# [WORK TO DO]
Set down exactly the lines in the records below that run from the line with "What is the approximate midpoint between points C" to the line with "What is the distance between points A and B?", inclusive, and nothing more.

# [RECORDS SUPPLIED]
════════

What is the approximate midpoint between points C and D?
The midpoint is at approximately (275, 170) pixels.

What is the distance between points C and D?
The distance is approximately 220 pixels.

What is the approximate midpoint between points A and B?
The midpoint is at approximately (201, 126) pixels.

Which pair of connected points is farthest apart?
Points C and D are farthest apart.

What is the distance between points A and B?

════════

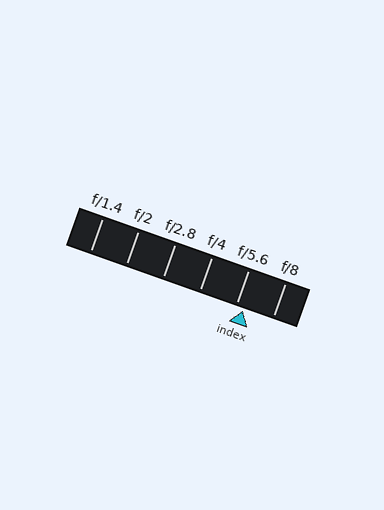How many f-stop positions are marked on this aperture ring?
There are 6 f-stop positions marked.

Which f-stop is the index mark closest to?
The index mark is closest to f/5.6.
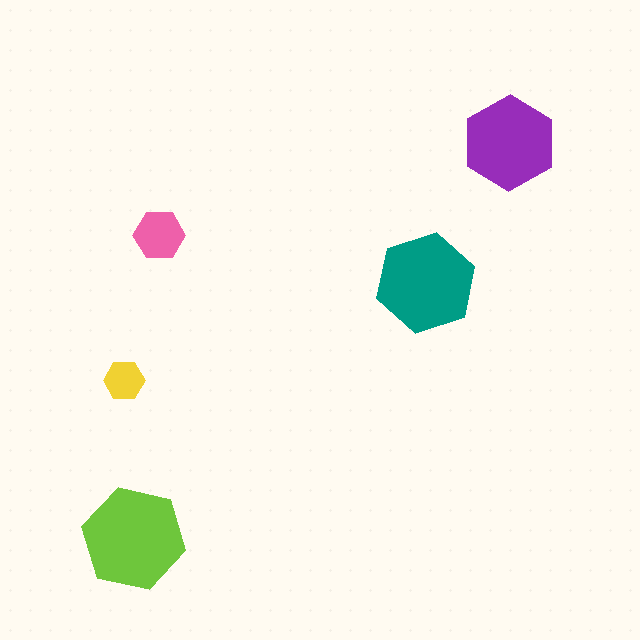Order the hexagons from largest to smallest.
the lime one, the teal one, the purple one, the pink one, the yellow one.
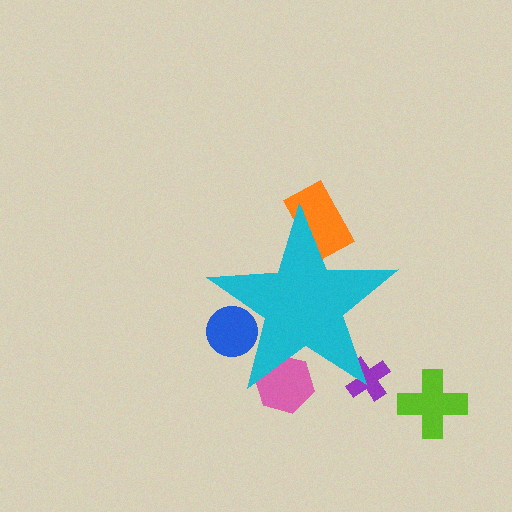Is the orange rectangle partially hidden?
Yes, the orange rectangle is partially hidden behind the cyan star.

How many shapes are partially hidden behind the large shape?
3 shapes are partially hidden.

════════

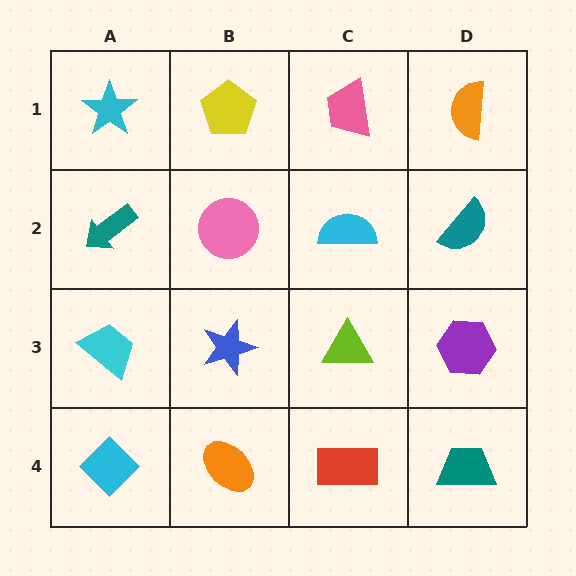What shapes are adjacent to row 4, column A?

════════

# [SOLUTION BELOW]
What is the approximate midpoint between points C and D?
The midpoint is at approximately (275, 170) pixels.

What is the distance between points C and D?
The distance is approximately 220 pixels.

What is the approximate midpoint between points A and B?
The midpoint is at approximately (201, 126) pixels.

Which pair of connected points is farthest apart?
Points C and D are farthest apart.

What is the distance between points A and B?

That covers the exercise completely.